- [STATED TASK]: Scan the data beneath this task and copy each line that includes "shown".

* Start *

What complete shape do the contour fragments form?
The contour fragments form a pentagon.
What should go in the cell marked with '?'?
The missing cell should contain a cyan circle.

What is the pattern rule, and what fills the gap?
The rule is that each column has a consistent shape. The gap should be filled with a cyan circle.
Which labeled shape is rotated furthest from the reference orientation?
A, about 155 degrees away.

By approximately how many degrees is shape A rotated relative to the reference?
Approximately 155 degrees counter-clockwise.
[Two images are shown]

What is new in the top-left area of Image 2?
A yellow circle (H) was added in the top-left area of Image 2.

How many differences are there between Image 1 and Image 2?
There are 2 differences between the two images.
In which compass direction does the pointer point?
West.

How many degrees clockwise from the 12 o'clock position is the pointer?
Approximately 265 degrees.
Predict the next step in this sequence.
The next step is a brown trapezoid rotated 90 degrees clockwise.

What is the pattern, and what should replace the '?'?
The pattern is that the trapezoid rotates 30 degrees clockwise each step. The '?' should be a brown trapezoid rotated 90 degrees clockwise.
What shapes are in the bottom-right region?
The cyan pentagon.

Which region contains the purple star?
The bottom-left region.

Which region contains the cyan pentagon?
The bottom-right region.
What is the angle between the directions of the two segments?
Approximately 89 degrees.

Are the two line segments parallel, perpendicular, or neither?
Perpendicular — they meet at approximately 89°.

* End *
* Start *

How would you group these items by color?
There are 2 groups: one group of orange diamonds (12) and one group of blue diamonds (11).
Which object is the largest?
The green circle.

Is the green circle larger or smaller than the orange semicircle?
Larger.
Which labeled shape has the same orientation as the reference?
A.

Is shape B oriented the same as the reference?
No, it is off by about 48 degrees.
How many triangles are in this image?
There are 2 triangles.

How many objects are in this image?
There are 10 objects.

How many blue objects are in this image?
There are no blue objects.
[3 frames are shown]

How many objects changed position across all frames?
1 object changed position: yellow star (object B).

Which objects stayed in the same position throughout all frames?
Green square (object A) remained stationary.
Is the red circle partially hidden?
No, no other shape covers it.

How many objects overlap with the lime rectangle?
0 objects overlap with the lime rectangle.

* End *

- [TASK OUTPUT]:
[Two images are shown]
[3 frames are shown]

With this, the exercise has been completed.